**Instructions for the task**
Copy every entry exactly as given, minus the images.

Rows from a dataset
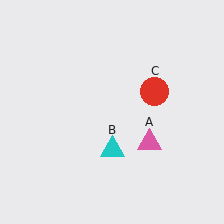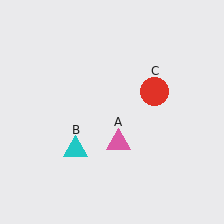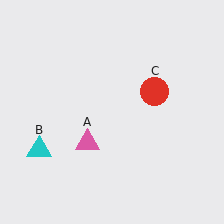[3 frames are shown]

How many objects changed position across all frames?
2 objects changed position: pink triangle (object A), cyan triangle (object B).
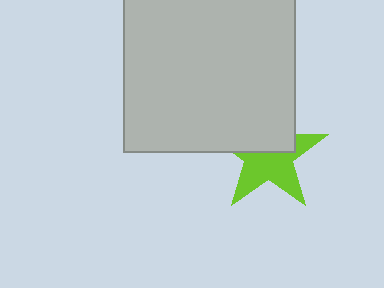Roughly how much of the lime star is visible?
About half of it is visible (roughly 55%).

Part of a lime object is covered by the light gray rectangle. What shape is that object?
It is a star.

**Correct result**
[3 frames are shown]

How many objects changed position across all frames?
2 objects changed position: pink triangle (object A), cyan triangle (object B).
Roughly how much of the lime star is visible?
About half of it is visible (roughly 55%).

Part of a lime object is covered by the light gray rectangle. What shape is that object?
It is a star.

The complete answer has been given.